Restate the full listing word for word and leave the pictures out.

* [DATA ENTRIES]
-=-=-=-=-
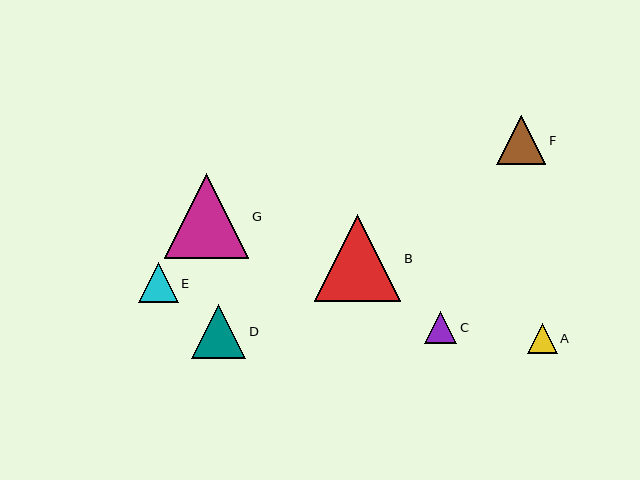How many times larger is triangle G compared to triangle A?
Triangle G is approximately 2.9 times the size of triangle A.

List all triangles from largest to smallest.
From largest to smallest: B, G, D, F, E, C, A.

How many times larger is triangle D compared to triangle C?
Triangle D is approximately 1.7 times the size of triangle C.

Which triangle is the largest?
-=-=-=-=-
* [EXPECTED OUTPUT]
How many times larger is triangle G compared to triangle A?
Triangle G is approximately 2.9 times the size of triangle A.

List all triangles from largest to smallest.
From largest to smallest: B, G, D, F, E, C, A.

How many times larger is triangle D compared to triangle C?
Triangle D is approximately 1.7 times the size of triangle C.

Which triangle is the largest?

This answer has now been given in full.